_Short problem:_
Start at the line that contains "What is the distance between points E and F?", stop at the line that contains "In which compass", and repeat every line in that span, those two included, with no pictures.

_Information shown:_
------------------------------------
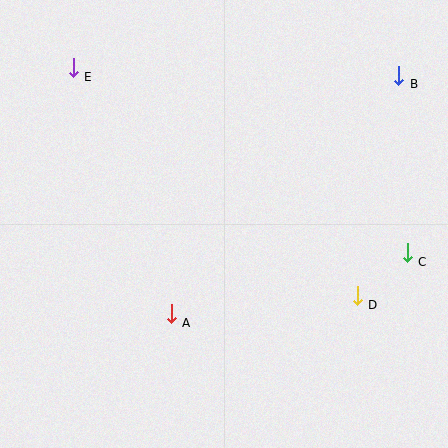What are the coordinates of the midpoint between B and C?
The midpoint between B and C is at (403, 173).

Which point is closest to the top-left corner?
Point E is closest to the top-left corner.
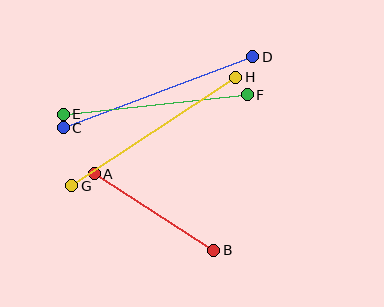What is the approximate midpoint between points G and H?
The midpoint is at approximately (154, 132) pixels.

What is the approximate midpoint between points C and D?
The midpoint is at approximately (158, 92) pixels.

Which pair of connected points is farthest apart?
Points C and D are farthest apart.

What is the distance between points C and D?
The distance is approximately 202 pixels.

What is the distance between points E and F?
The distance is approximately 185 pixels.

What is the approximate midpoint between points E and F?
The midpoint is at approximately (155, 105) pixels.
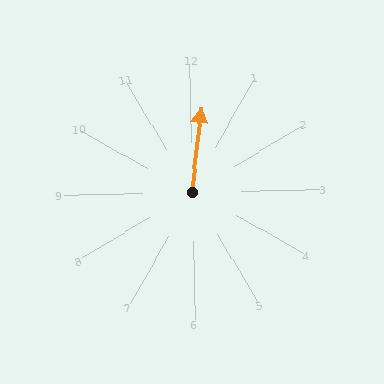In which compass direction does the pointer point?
------------------------------------
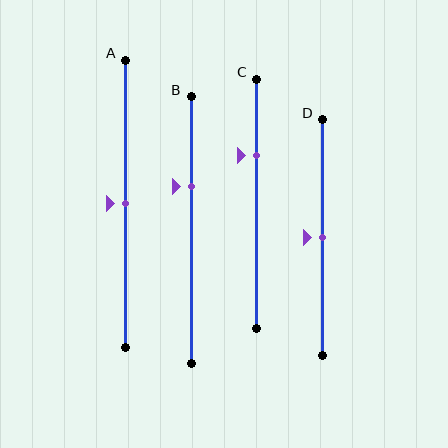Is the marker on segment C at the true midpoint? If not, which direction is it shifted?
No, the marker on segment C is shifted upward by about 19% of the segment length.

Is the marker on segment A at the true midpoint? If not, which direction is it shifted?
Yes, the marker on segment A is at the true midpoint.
------------------------------------
_Solved exercise:_
What is the distance between points E and F?
The distance is approximately 185 pixels.

What is the approximate midpoint between points E and F?
The midpoint is at approximately (155, 105) pixels.
In which compass direction does the pointer point?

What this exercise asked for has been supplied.